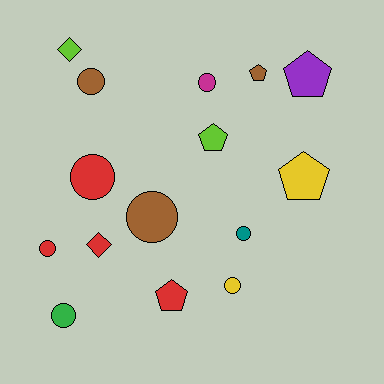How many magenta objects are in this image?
There is 1 magenta object.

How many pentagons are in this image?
There are 5 pentagons.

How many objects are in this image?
There are 15 objects.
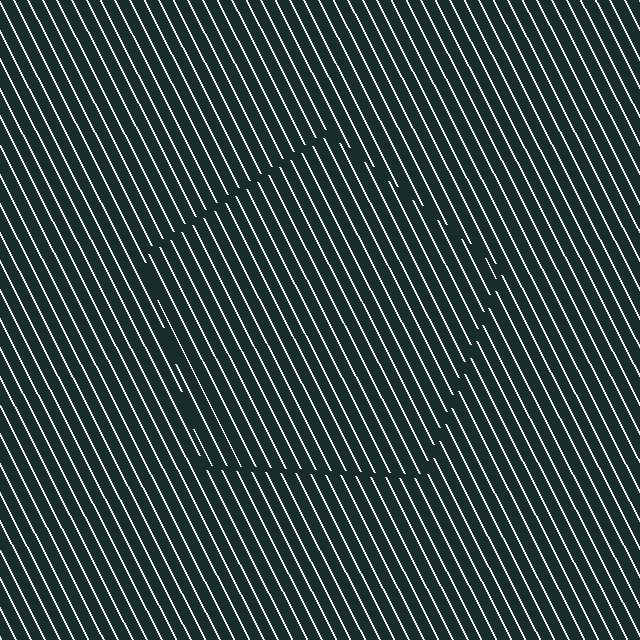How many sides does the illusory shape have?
5 sides — the line-ends trace a pentagon.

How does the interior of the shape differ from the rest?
The interior of the shape contains the same grating, shifted by half a period — the contour is defined by the phase discontinuity where line-ends from the inner and outer gratings abut.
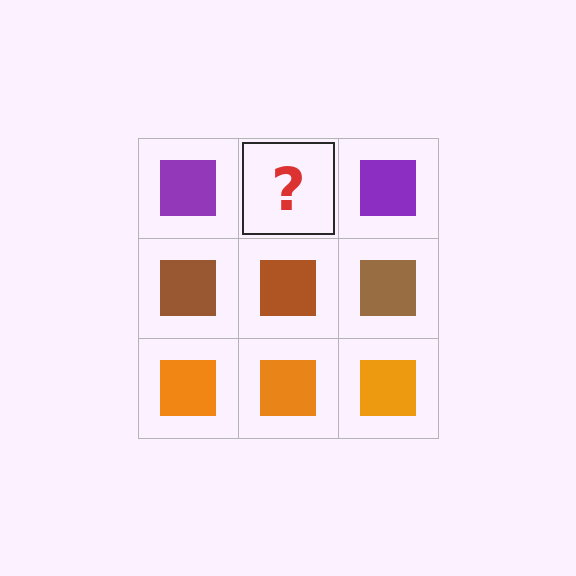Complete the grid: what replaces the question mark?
The question mark should be replaced with a purple square.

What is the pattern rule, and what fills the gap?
The rule is that each row has a consistent color. The gap should be filled with a purple square.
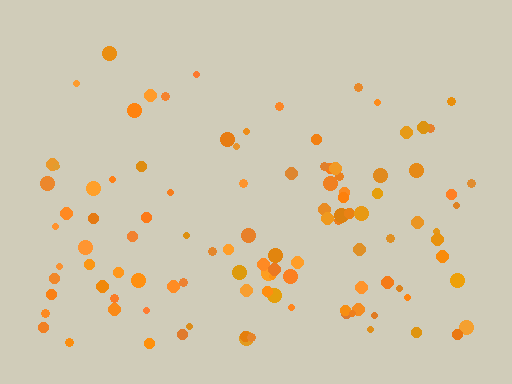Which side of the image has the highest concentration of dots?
The bottom.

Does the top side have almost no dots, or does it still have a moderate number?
Still a moderate number, just noticeably fewer than the bottom.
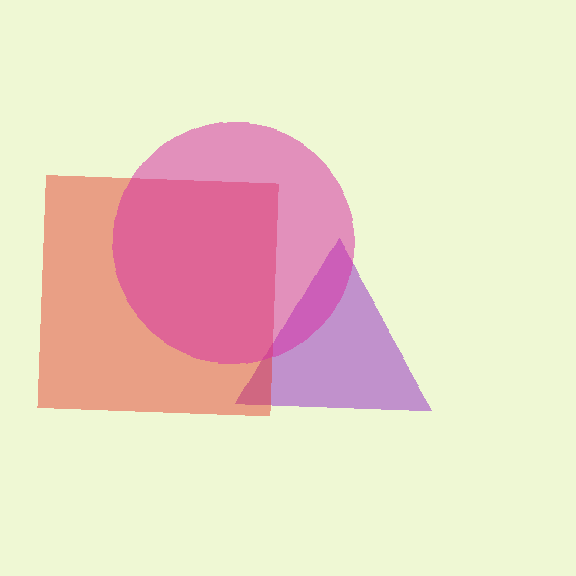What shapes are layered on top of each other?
The layered shapes are: a purple triangle, a red square, a magenta circle.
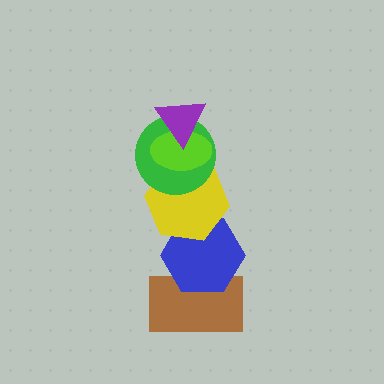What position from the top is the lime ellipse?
The lime ellipse is 2nd from the top.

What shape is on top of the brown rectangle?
The blue hexagon is on top of the brown rectangle.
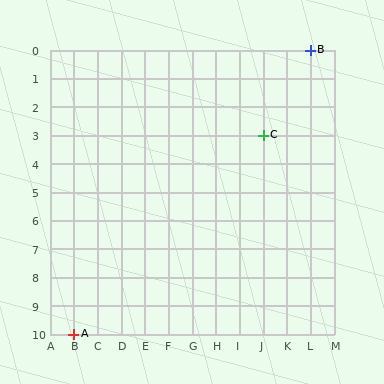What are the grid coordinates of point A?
Point A is at grid coordinates (B, 10).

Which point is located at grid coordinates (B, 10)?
Point A is at (B, 10).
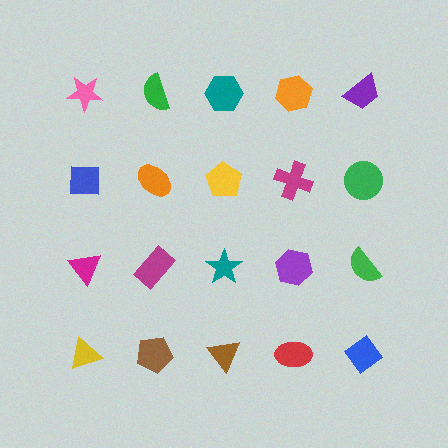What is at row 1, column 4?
An orange hexagon.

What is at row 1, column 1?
A pink star.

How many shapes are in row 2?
5 shapes.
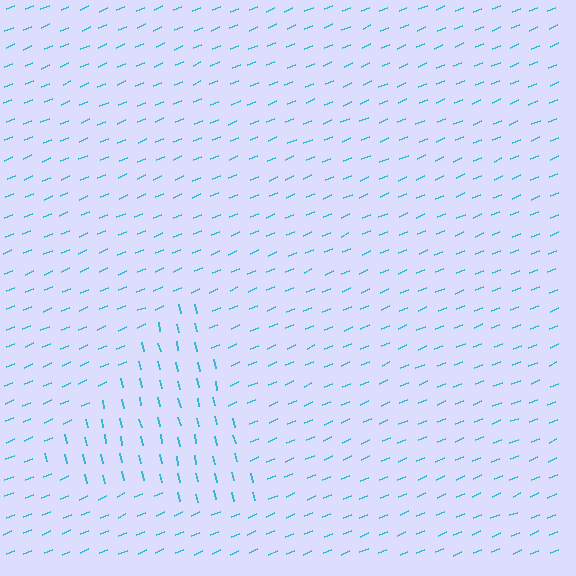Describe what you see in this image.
The image is filled with small cyan line segments. A triangle region in the image has lines oriented differently from the surrounding lines, creating a visible texture boundary.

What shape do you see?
I see a triangle.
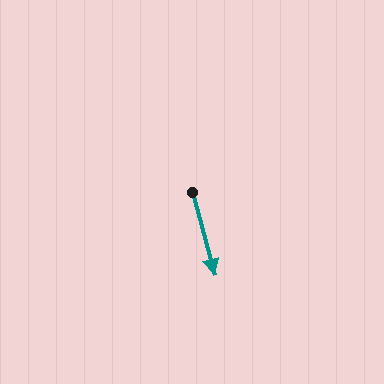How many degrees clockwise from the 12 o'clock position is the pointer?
Approximately 165 degrees.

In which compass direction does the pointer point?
South.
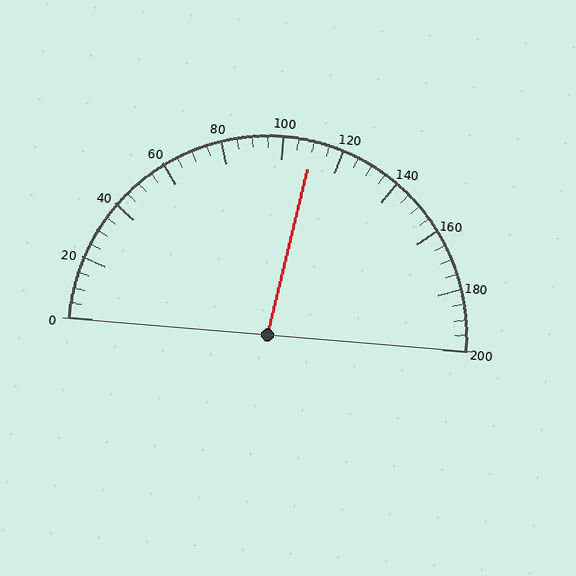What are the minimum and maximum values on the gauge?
The gauge ranges from 0 to 200.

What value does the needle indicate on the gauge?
The needle indicates approximately 110.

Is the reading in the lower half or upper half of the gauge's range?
The reading is in the upper half of the range (0 to 200).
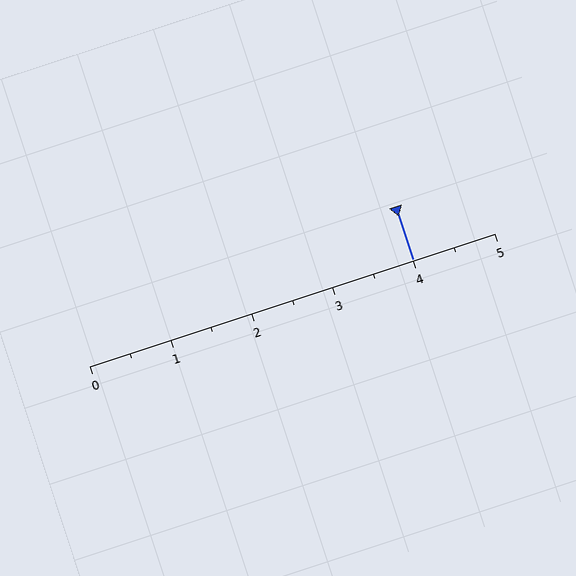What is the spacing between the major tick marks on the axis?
The major ticks are spaced 1 apart.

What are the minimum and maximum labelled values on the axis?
The axis runs from 0 to 5.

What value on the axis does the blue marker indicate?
The marker indicates approximately 4.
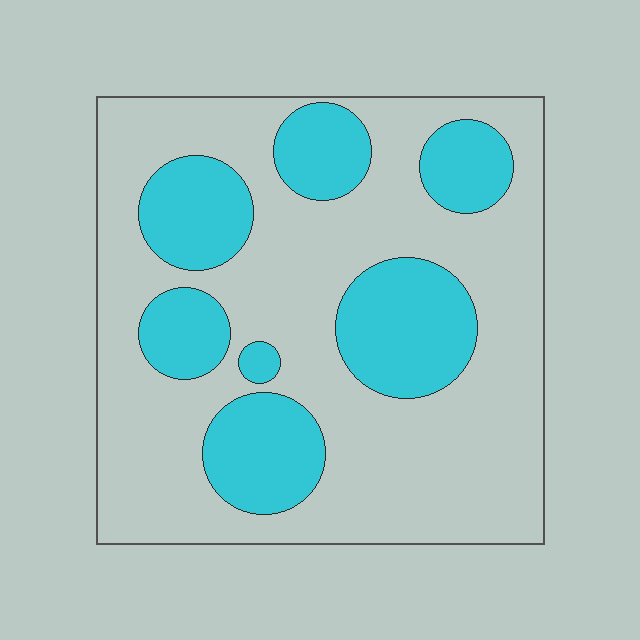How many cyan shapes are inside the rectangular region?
7.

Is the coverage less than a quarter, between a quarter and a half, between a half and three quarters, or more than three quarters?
Between a quarter and a half.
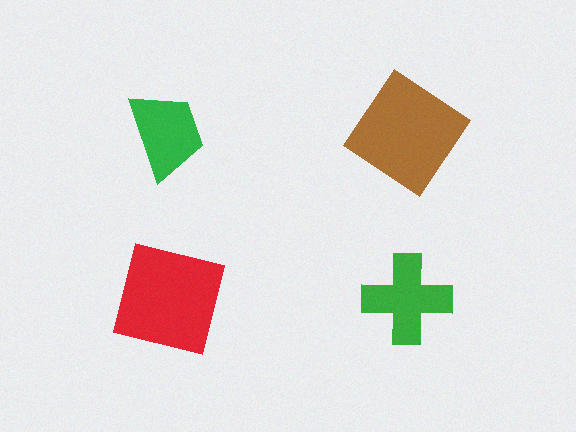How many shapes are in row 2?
2 shapes.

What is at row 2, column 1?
A red square.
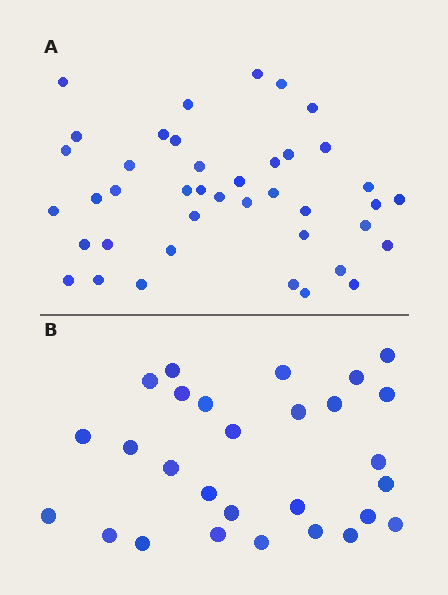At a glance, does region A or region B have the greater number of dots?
Region A (the top region) has more dots.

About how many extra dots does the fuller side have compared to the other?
Region A has approximately 15 more dots than region B.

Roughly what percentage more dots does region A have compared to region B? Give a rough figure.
About 45% more.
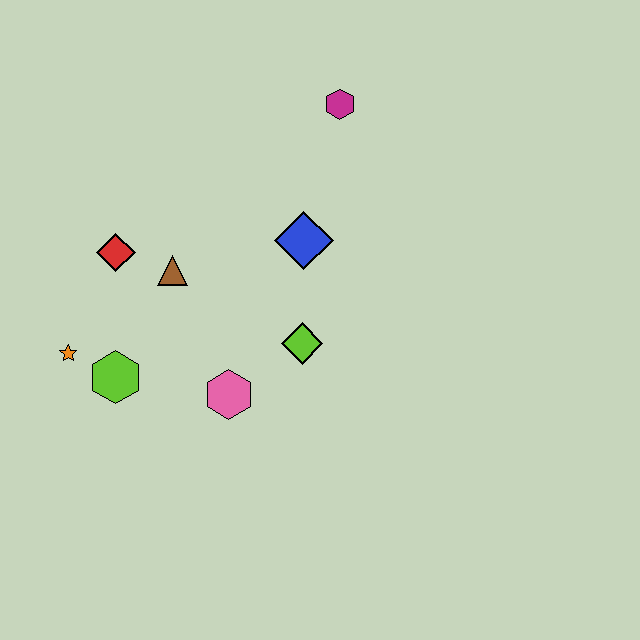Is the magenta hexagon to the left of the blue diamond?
No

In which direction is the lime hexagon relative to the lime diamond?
The lime hexagon is to the left of the lime diamond.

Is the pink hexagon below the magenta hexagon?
Yes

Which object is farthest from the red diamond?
The magenta hexagon is farthest from the red diamond.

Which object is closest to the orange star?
The lime hexagon is closest to the orange star.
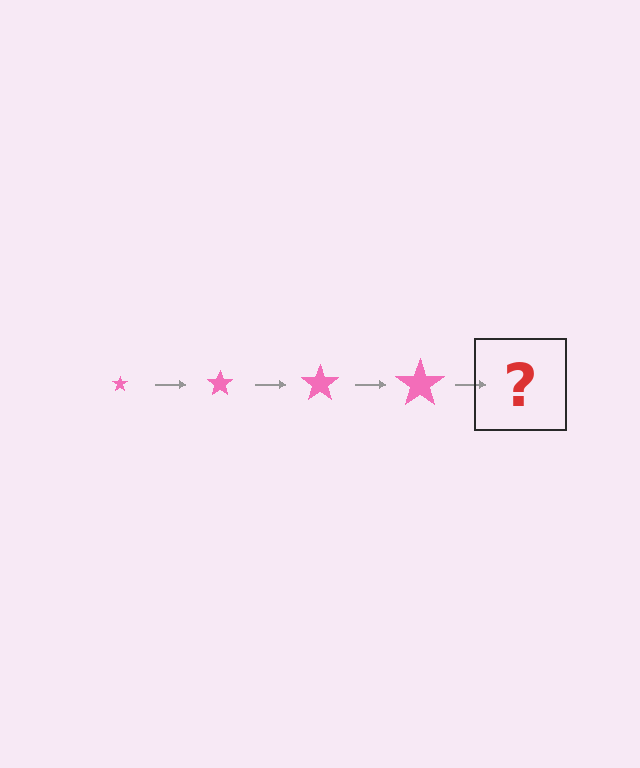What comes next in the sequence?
The next element should be a pink star, larger than the previous one.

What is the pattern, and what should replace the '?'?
The pattern is that the star gets progressively larger each step. The '?' should be a pink star, larger than the previous one.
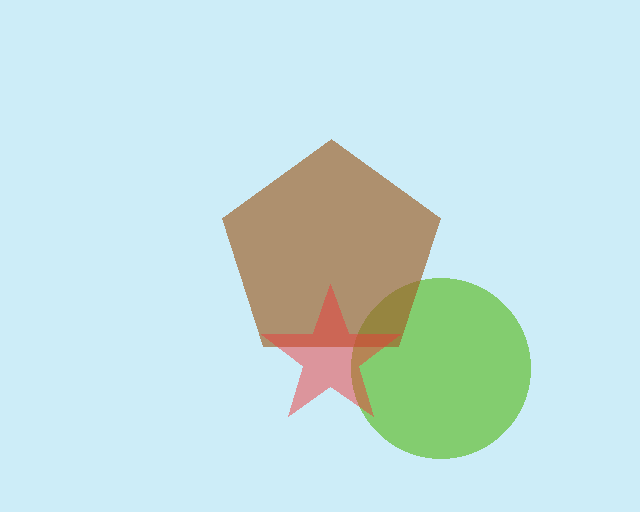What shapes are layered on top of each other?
The layered shapes are: a lime circle, a brown pentagon, a red star.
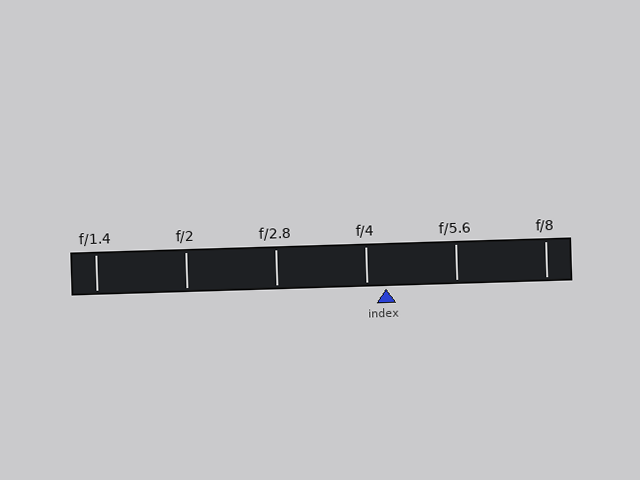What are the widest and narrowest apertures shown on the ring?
The widest aperture shown is f/1.4 and the narrowest is f/8.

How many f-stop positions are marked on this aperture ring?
There are 6 f-stop positions marked.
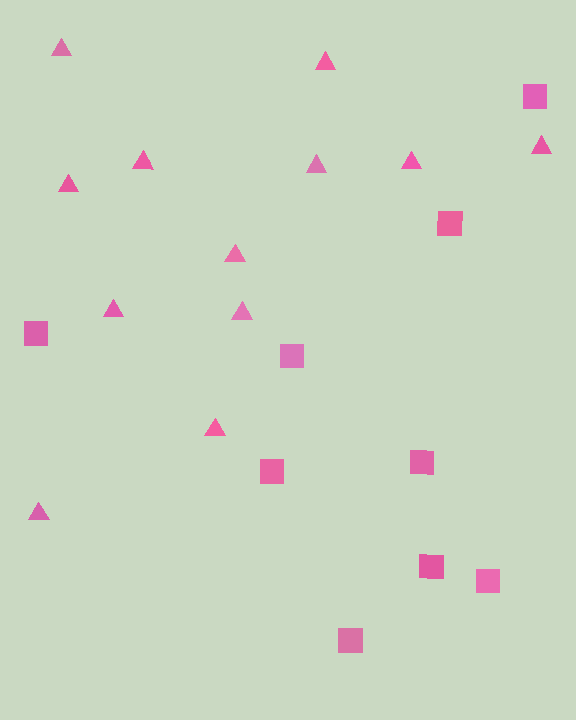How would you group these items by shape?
There are 2 groups: one group of triangles (12) and one group of squares (9).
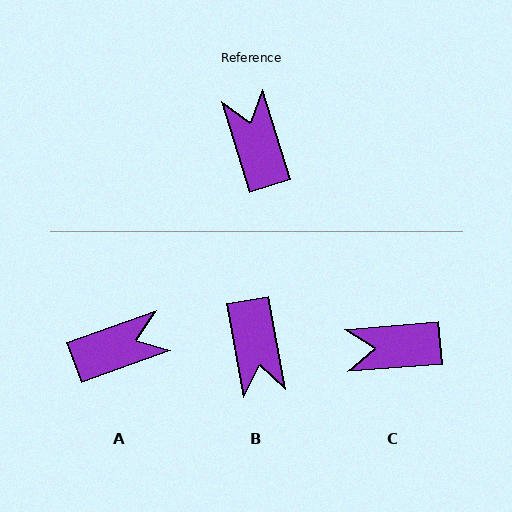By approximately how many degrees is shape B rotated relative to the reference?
Approximately 174 degrees counter-clockwise.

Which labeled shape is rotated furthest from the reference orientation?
B, about 174 degrees away.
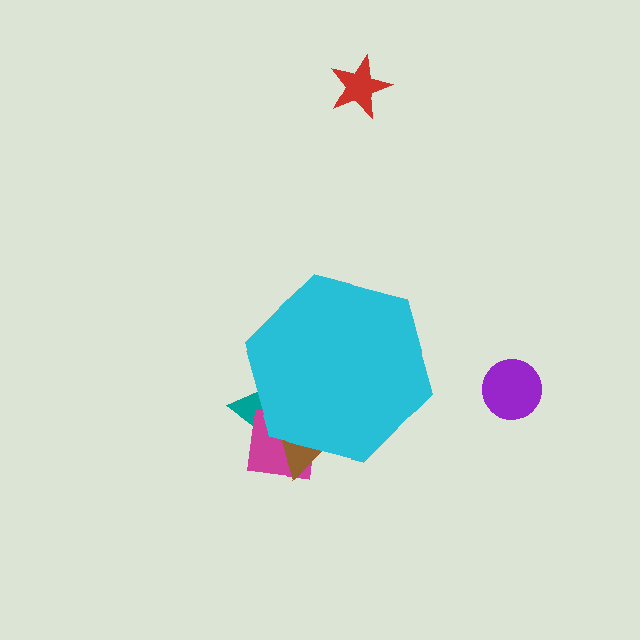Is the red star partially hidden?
No, the red star is fully visible.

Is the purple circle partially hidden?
No, the purple circle is fully visible.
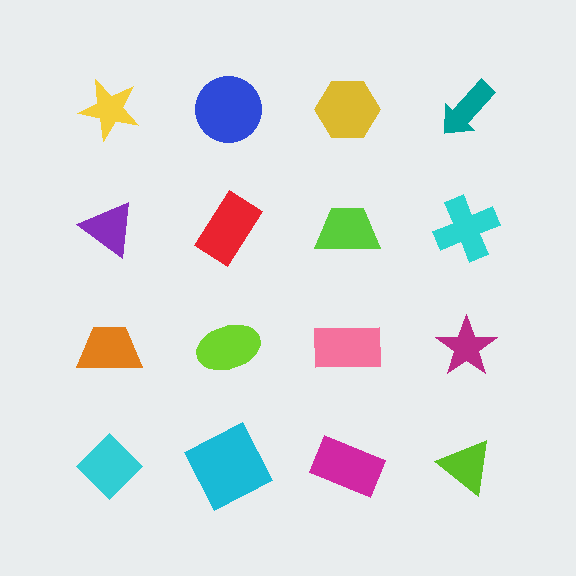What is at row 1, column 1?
A yellow star.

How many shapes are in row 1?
4 shapes.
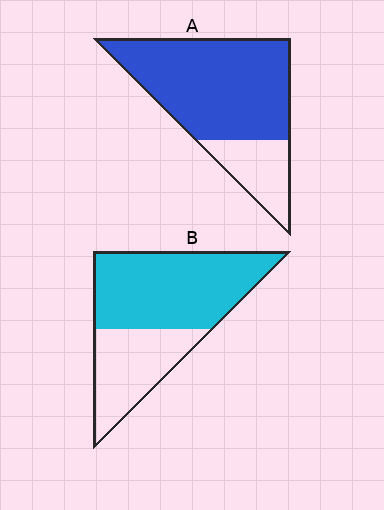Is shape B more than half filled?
Yes.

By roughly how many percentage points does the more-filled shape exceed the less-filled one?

━━━━

• _TO BE DONE_: Copy every record above exactly, leaving out the pictures.

• _RESPONSE TO THIS TASK_:
How many magenta objects are in this image?
There is 1 magenta object.

How many pentagons are in this image?
There are 5 pentagons.

How many objects are in this image?
There are 15 objects.
How many sides does the illusory shape have?
5 sides — the line-ends trace a pentagon.

How does the interior of the shape differ from the rest?
The interior of the shape contains the same grating, shifted by half a period — the contour is defined by the phase discontinuity where line-ends from the inner and outer gratings abut.
Complete the grid: what replaces the question mark?
The question mark should be replaced with a purple square.

What is the pattern rule, and what fills the gap?
The rule is that each row has a consistent color. The gap should be filled with a purple square.
Which side of the image has the highest concentration of dots?
The bottom.

Does the top side have almost no dots, or does it still have a moderate number?
Still a moderate number, just noticeably fewer than the bottom.
What shapes are layered on top of each other?
The layered shapes are: a purple triangle, a red square, a magenta circle.
What position from the top is the lime ellipse?
The lime ellipse is 2nd from the top.

What shape is on top of the brown rectangle?
The blue hexagon is on top of the brown rectangle.
What are the grid coordinates of point A?
Point A is at grid coordinates (B, 10).

Which point is located at grid coordinates (B, 10)?
Point A is at (B, 10).
What is at row 1, column 4?
An orange hexagon.

What is at row 1, column 1?
A pink star.

How many shapes are in row 2?
5 shapes.
Describe what you see in this image.
The image is filled with small cyan line segments. A triangle region in the image has lines oriented differently from the surrounding lines, creating a visible texture boundary.

What shape do you see?
I see a triangle.
How many degrees clockwise from the 12 o'clock position is the pointer?
Approximately 165 degrees.

In which compass direction does the pointer point?
South.
What are the minimum and maximum values on the gauge?
The gauge ranges from 0 to 200.

What value does the needle indicate on the gauge?
The needle indicates approximately 110.

Is the reading in the lower half or upper half of the gauge's range?
The reading is in the upper half of the range (0 to 200).
What is the spacing between the major tick marks on the axis?
The major ticks are spaced 1 apart.

What are the minimum and maximum labelled values on the axis?
The axis runs from 0 to 5.

What value on the axis does the blue marker indicate?
The marker indicates approximately 4.
How many cyan shapes are inside the rectangular region?
7.

Is the coverage less than a quarter, between a quarter and a half, between a half and three quarters, or more than three quarters?
Between a quarter and a half.
How many shapes are in row 2?
2 shapes.

What is at row 2, column 1?
A red square.
At a glance, does region A or region B have the greater number of dots?
Region A (the top region) has more dots.

About how many extra dots does the fuller side have compared to the other?
Region A has approximately 15 more dots than region B.

Roughly what percentage more dots does region A have compared to region B? Give a rough figure.
About 45% more.
Is the magenta hexagon to the left of the blue diamond?
No

In which direction is the lime hexagon relative to the lime diamond?
The lime hexagon is to the left of the lime diamond.

Is the pink hexagon below the magenta hexagon?
Yes

Which object is farthest from the red diamond?
The magenta hexagon is farthest from the red diamond.

Which object is closest to the orange star?
The lime hexagon is closest to the orange star.
What comes next in the sequence?
The next element should be a pink star, larger than the previous one.

What is the pattern, and what should replace the '?'?
The pattern is that the star gets progressively larger each step. The '?' should be a pink star, larger than the previous one.
What shapes are layered on top of each other?
The layered shapes are: a lime circle, a brown pentagon, a red star.
What are the widest and narrowest apertures shown on the ring?
The widest aperture shown is f/1.4 and the narrowest is f/8.

How many f-stop positions are marked on this aperture ring?
There are 6 f-stop positions marked.
How would you group these items by shape?
There are 2 groups: one group of triangles (12) and one group of squares (9).
By approximately how many degrees is shape B rotated relative to the reference?
Approximately 174 degrees counter-clockwise.

Which labeled shape is rotated furthest from the reference orientation?
B, about 174 degrees away.
Is the red star partially hidden?
No, the red star is fully visible.

Is the purple circle partially hidden?
No, the purple circle is fully visible.
What is at row 1, column 1?
A yellow star.

How many shapes are in row 1?
4 shapes.
Is shape B more than half filled?
Yes.

By roughly how many percentage points does the more-filled shape exceed the less-filled one?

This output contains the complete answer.